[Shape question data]
····················
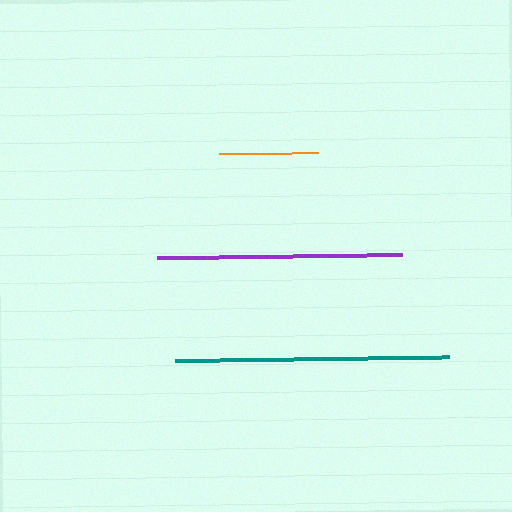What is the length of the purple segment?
The purple segment is approximately 244 pixels long.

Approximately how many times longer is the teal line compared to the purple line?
The teal line is approximately 1.1 times the length of the purple line.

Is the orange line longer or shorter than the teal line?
The teal line is longer than the orange line.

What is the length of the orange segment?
The orange segment is approximately 99 pixels long.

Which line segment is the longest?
The teal line is the longest at approximately 274 pixels.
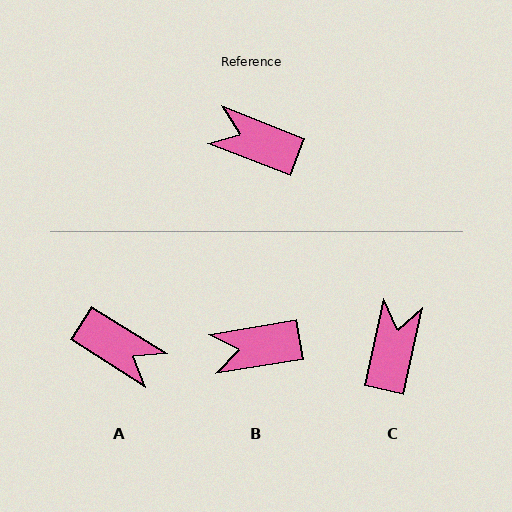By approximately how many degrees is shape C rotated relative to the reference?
Approximately 81 degrees clockwise.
····················
With pictures omitted, reproduce exactly the lines from the line containing "What is the length of the orange segment?" through the end of the data above.

• RIGHT ANSWER
What is the length of the orange segment?
The orange segment is approximately 99 pixels long.

Which line segment is the longest?
The teal line is the longest at approximately 274 pixels.
By approximately how many degrees is shape C rotated relative to the reference?
Approximately 81 degrees clockwise.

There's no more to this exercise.